• [RECORDS SHOWN]:
━━━━━━━━━━━━━━━━
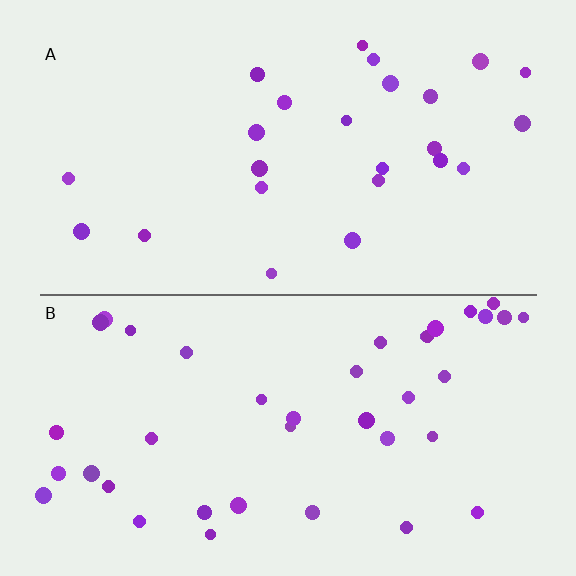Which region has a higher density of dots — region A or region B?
B (the bottom).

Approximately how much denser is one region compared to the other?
Approximately 1.6× — region B over region A.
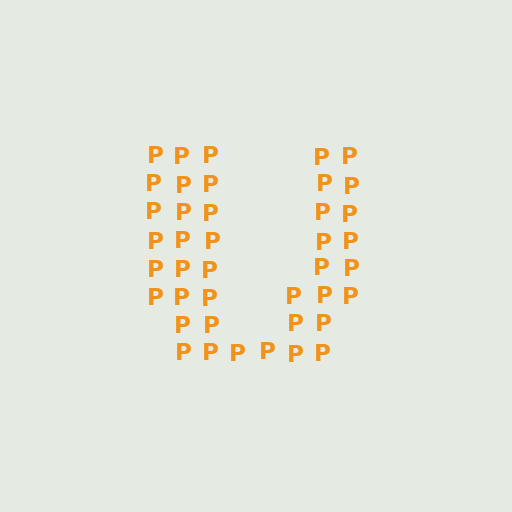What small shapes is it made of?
It is made of small letter P's.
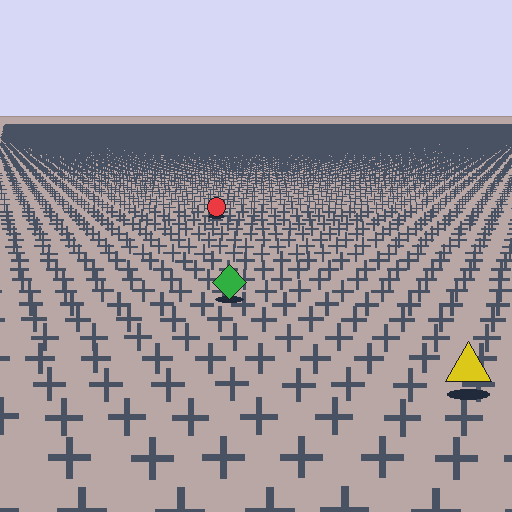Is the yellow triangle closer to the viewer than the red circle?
Yes. The yellow triangle is closer — you can tell from the texture gradient: the ground texture is coarser near it.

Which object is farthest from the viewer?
The red circle is farthest from the viewer. It appears smaller and the ground texture around it is denser.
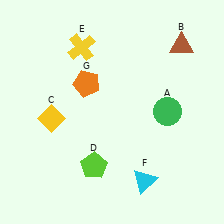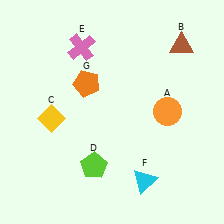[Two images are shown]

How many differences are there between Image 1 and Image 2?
There are 2 differences between the two images.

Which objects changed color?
A changed from green to orange. E changed from yellow to pink.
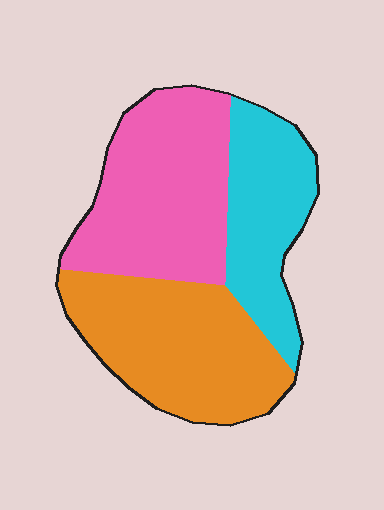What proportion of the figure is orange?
Orange takes up about three eighths (3/8) of the figure.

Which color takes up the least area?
Cyan, at roughly 25%.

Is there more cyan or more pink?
Pink.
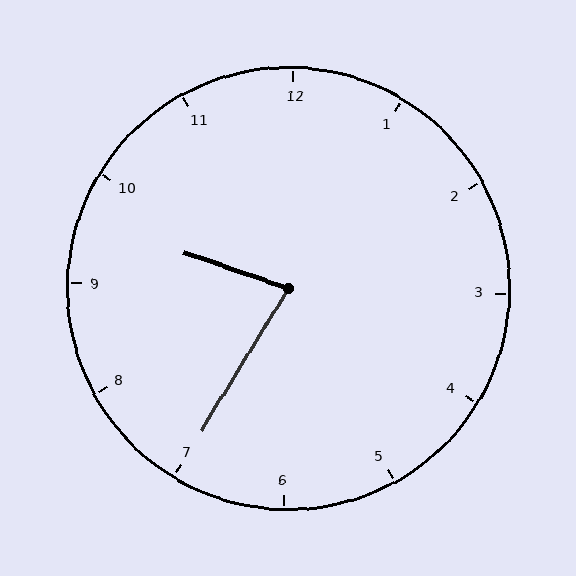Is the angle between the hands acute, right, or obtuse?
It is acute.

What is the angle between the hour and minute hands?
Approximately 78 degrees.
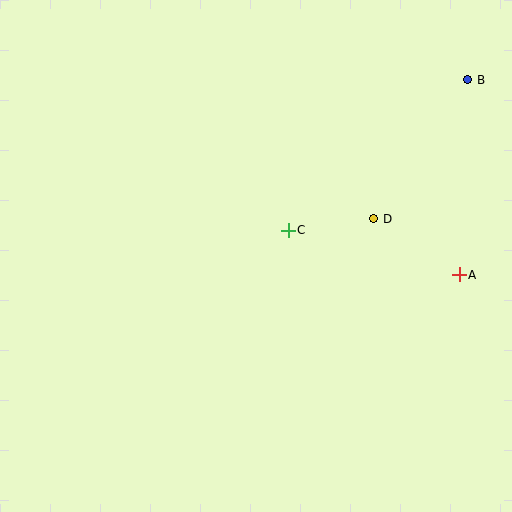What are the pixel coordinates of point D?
Point D is at (374, 219).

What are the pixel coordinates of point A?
Point A is at (459, 275).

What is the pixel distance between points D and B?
The distance between D and B is 168 pixels.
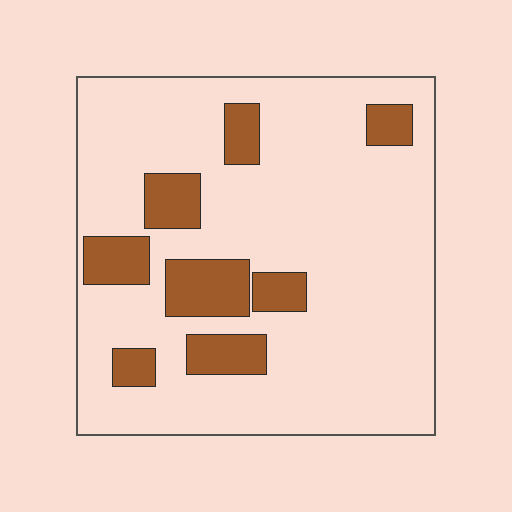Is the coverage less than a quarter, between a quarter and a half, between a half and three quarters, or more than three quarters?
Less than a quarter.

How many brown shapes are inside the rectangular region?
8.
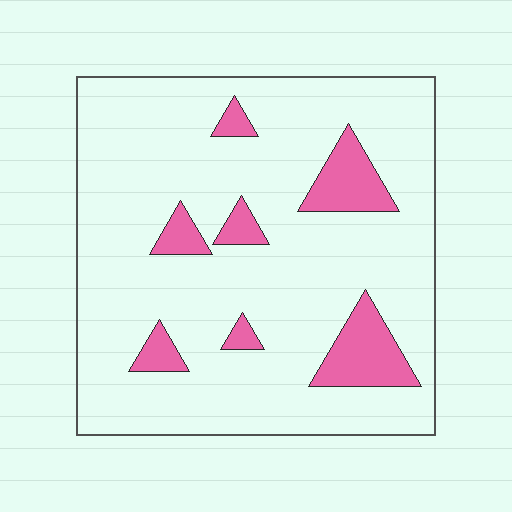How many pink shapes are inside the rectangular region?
7.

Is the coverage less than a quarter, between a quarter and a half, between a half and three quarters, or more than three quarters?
Less than a quarter.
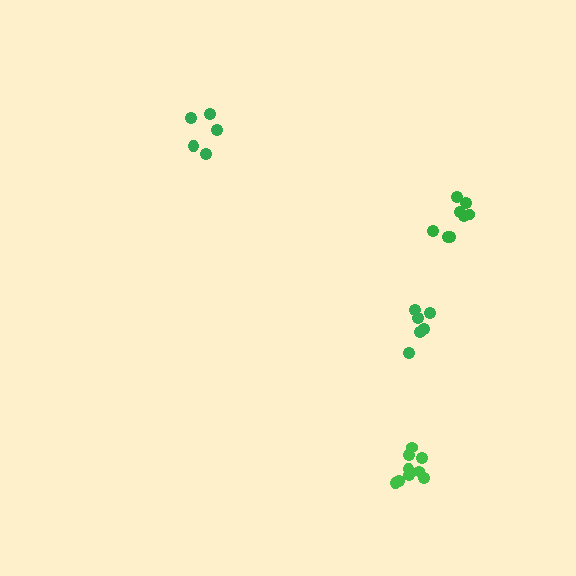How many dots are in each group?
Group 1: 5 dots, Group 2: 6 dots, Group 3: 8 dots, Group 4: 9 dots (28 total).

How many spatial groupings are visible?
There are 4 spatial groupings.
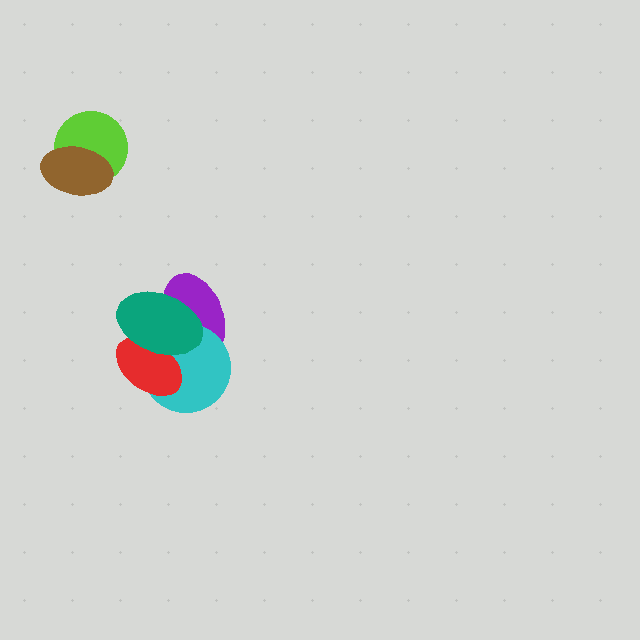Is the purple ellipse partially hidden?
Yes, it is partially covered by another shape.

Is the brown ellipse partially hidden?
No, no other shape covers it.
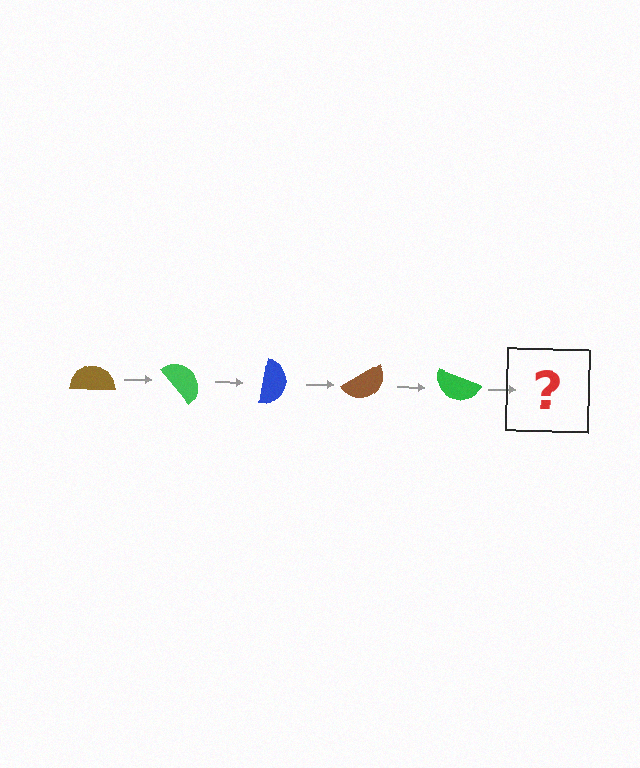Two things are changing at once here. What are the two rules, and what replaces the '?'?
The two rules are that it rotates 50 degrees clockwise each step and the color cycles through brown, green, and blue. The '?' should be a blue semicircle, rotated 250 degrees clockwise from the start.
━━━━━━━━━━━━━━━━
• [THE REQUEST]: Without the pictures, retype the whole of the material above exactly.

• [ANSWER TO THIS EXERCISE]:
Which region has a higher density of dots — region A or region B?
B (the bottom).

Approximately how much denser is one region compared to the other?
Approximately 1.6× — region B over region A.
What small shapes is it made of?
It is made of small letter P's.
Is the yellow triangle closer to the viewer than the red circle?
Yes. The yellow triangle is closer — you can tell from the texture gradient: the ground texture is coarser near it.

Which object is farthest from the viewer?
The red circle is farthest from the viewer. It appears smaller and the ground texture around it is denser.
[Two images are shown]

How many differences are there between Image 1 and Image 2?
There are 2 differences between the two images.

Which objects changed color?
A changed from green to orange. E changed from yellow to pink.
What proportion of the figure is orange?
Orange takes up about three eighths (3/8) of the figure.

Which color takes up the least area?
Cyan, at roughly 25%.

Is there more cyan or more pink?
Pink.
Is the angle between the hands acute, right, or obtuse?
It is acute.

What is the angle between the hour and minute hands?
Approximately 78 degrees.
What are the pixel coordinates of point D?
Point D is at (374, 219).

What are the pixel coordinates of point A?
Point A is at (459, 275).

What is the pixel distance between points D and B?
The distance between D and B is 168 pixels.
Is the coverage less than a quarter, between a quarter and a half, between a half and three quarters, or more than three quarters?
Less than a quarter.

How many brown shapes are inside the rectangular region?
8.
How many pink shapes are inside the rectangular region?
7.

Is the coverage less than a quarter, between a quarter and a half, between a half and three quarters, or more than three quarters?
Less than a quarter.
How many dots are in each group?
Group 1: 5 dots, Group 2: 6 dots, Group 3: 8 dots, Group 4: 9 dots (28 total).

How many spatial groupings are visible?
There are 4 spatial groupings.
Is the purple ellipse partially hidden?
Yes, it is partially covered by another shape.

Is the brown ellipse partially hidden?
No, no other shape covers it.
Two things are changing at once here. What are the two rules, and what replaces the '?'?
The two rules are that it rotates 50 degrees clockwise each step and the color cycles through brown, green, and blue. The '?' should be a blue semicircle, rotated 250 degrees clockwise from the start.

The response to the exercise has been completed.